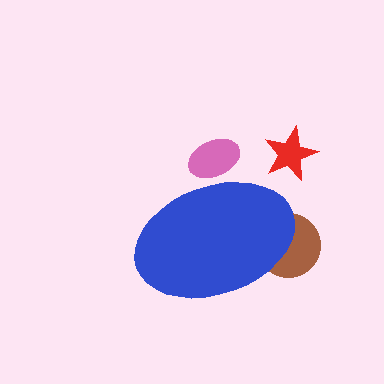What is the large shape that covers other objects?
A blue ellipse.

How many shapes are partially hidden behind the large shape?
1 shape is partially hidden.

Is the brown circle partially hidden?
Yes, the brown circle is partially hidden behind the blue ellipse.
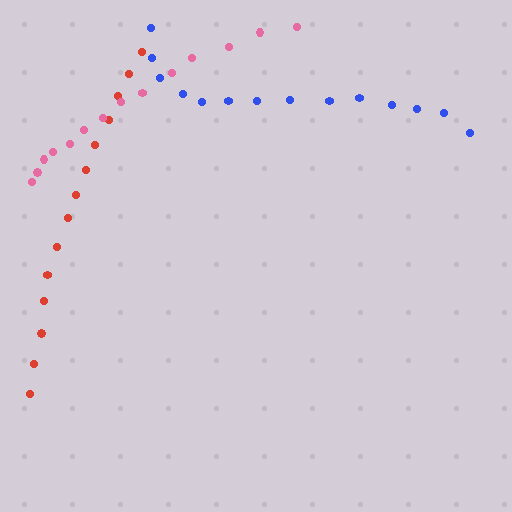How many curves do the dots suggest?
There are 3 distinct paths.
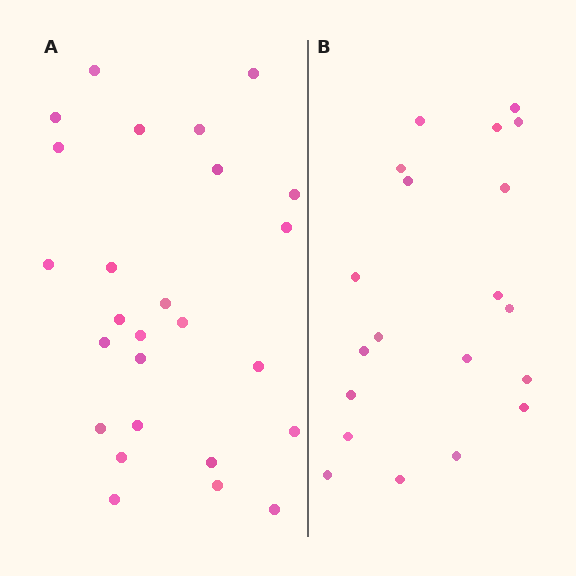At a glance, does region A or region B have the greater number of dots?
Region A (the left region) has more dots.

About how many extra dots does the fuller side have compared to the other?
Region A has about 6 more dots than region B.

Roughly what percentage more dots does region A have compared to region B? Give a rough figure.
About 30% more.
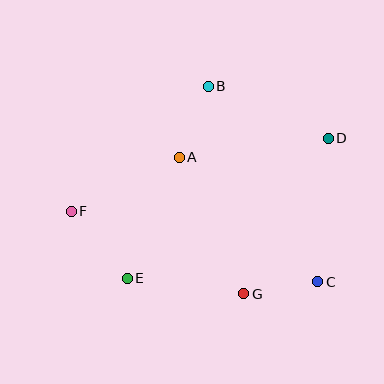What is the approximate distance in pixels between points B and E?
The distance between B and E is approximately 208 pixels.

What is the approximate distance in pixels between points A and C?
The distance between A and C is approximately 186 pixels.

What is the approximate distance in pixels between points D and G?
The distance between D and G is approximately 177 pixels.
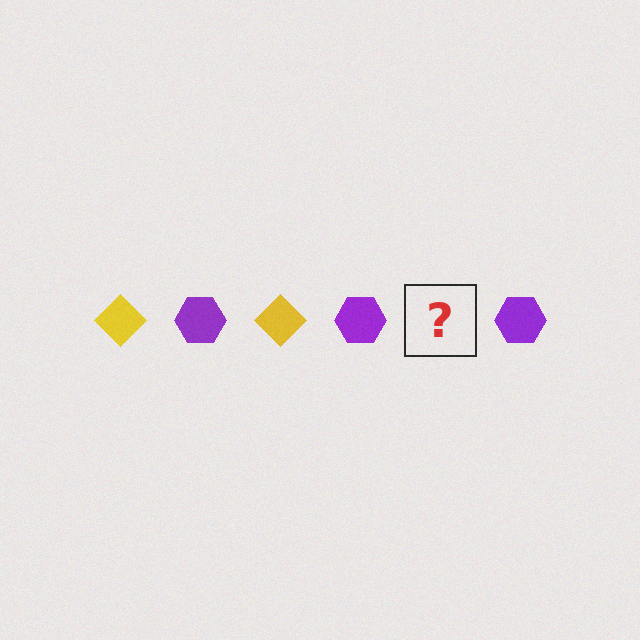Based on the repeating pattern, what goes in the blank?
The blank should be a yellow diamond.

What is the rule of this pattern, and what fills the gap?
The rule is that the pattern alternates between yellow diamond and purple hexagon. The gap should be filled with a yellow diamond.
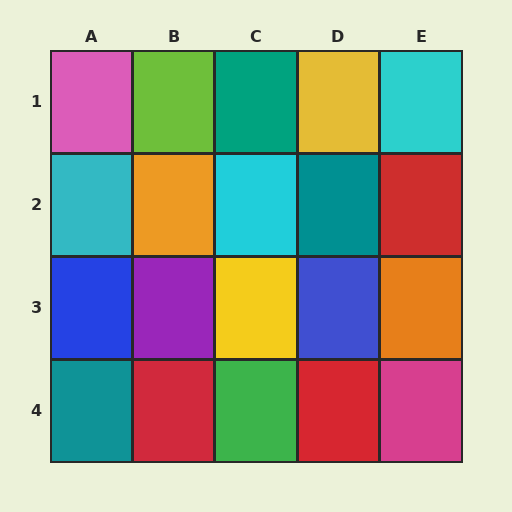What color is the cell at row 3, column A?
Blue.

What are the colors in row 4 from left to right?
Teal, red, green, red, magenta.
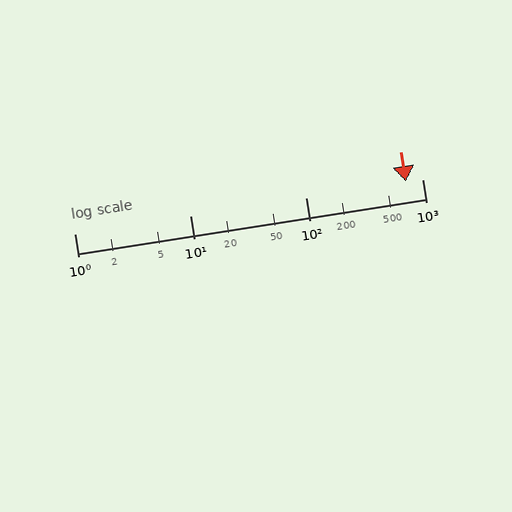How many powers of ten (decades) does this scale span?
The scale spans 3 decades, from 1 to 1000.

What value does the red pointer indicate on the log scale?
The pointer indicates approximately 730.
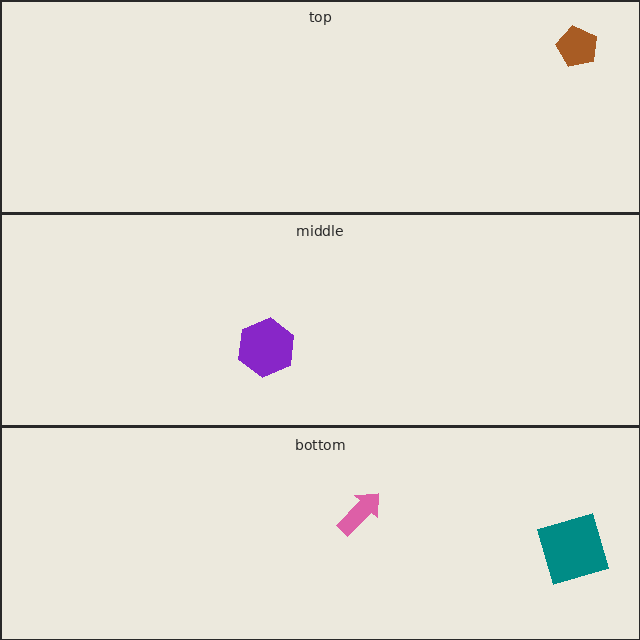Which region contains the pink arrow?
The bottom region.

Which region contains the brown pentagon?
The top region.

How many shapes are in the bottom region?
2.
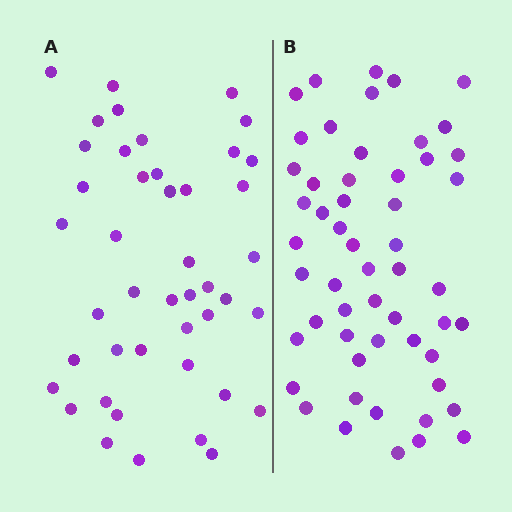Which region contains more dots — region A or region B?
Region B (the right region) has more dots.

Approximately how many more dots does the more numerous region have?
Region B has roughly 10 or so more dots than region A.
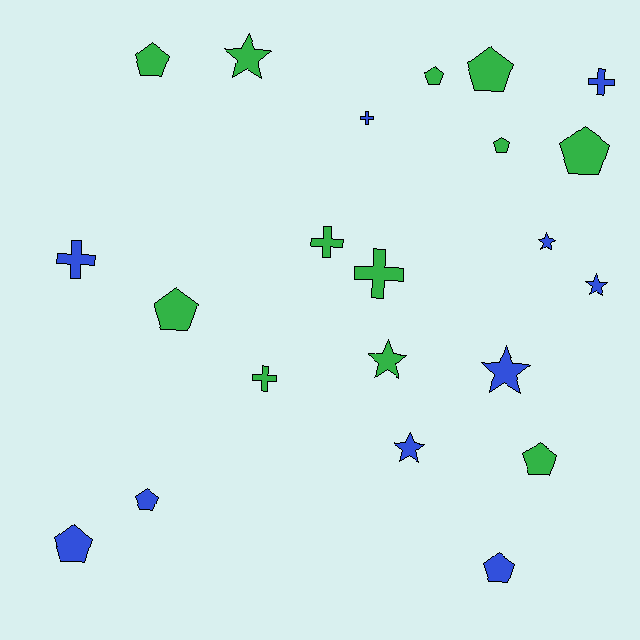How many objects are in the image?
There are 22 objects.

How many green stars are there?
There are 2 green stars.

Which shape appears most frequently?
Pentagon, with 10 objects.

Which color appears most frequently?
Green, with 12 objects.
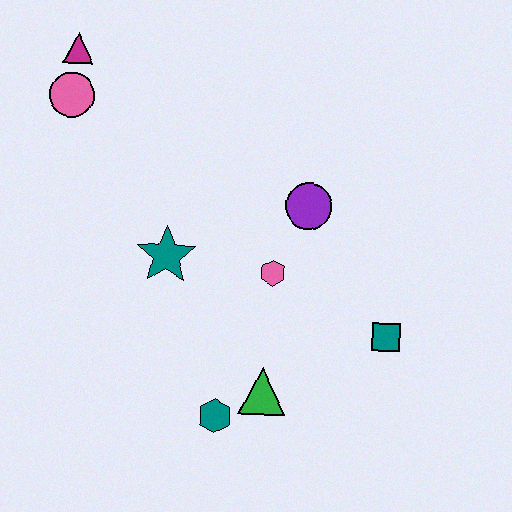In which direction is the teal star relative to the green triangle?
The teal star is above the green triangle.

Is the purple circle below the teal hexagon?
No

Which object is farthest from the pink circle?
The teal square is farthest from the pink circle.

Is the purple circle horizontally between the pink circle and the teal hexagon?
No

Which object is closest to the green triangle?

▬▬▬▬▬▬

▶ _WHAT YOU ARE ASKED TO DO_
Reproduce the listing exactly. Leave its pictures out.

▶ _COMPLETE OUTPUT_
What is the large shape that covers other objects?
A blue ellipse.

How many shapes are partially hidden behind the large shape?
1 shape is partially hidden.

Is the brown circle partially hidden?
Yes, the brown circle is partially hidden behind the blue ellipse.
How many curves do the dots suggest?
There are 3 distinct paths.
At a glance, does region A or region B have the greater number of dots?
Region A (the left region) has more dots.

About how many extra dots does the fuller side have compared to the other?
Region A has about 6 more dots than region B.

Roughly what percentage more dots does region A have compared to region B? Give a rough figure.
About 30% more.
What is the approximate distance in pixels between points B and E?
The distance between B and E is approximately 208 pixels.

What is the approximate distance in pixels between points A and C?
The distance between A and C is approximately 186 pixels.

What is the approximate distance in pixels between points D and G?
The distance between D and G is approximately 177 pixels.
Based on the repeating pattern, what goes in the blank?
The blank should be a yellow diamond.

What is the rule of this pattern, and what fills the gap?
The rule is that the pattern alternates between yellow diamond and purple hexagon. The gap should be filled with a yellow diamond.
What color is the cell at row 3, column A?
Blue.

What are the colors in row 4 from left to right?
Teal, red, green, red, magenta.
How many powers of ten (decades) does this scale span?
The scale spans 3 decades, from 1 to 1000.

What value does the red pointer indicate on the log scale?
The pointer indicates approximately 730.
Which region contains the pink arrow?
The bottom region.

Which region contains the brown pentagon?
The top region.

How many shapes are in the bottom region?
2.
Which region contains more dots — region A or region B?
Region B (the right region) has more dots.

Approximately how many more dots does the more numerous region have?
Region B has roughly 10 or so more dots than region A.
How many objects are in the image?
There are 22 objects.

How many green stars are there?
There are 2 green stars.

Which shape appears most frequently?
Pentagon, with 10 objects.

Which color appears most frequently?
Green, with 12 objects.
In which direction is the teal star relative to the green triangle?
The teal star is above the green triangle.

Is the purple circle below the teal hexagon?
No

Which object is farthest from the pink circle?
The teal square is farthest from the pink circle.

Is the purple circle horizontally between the pink circle and the teal hexagon?
No

Which object is closest to the green triangle?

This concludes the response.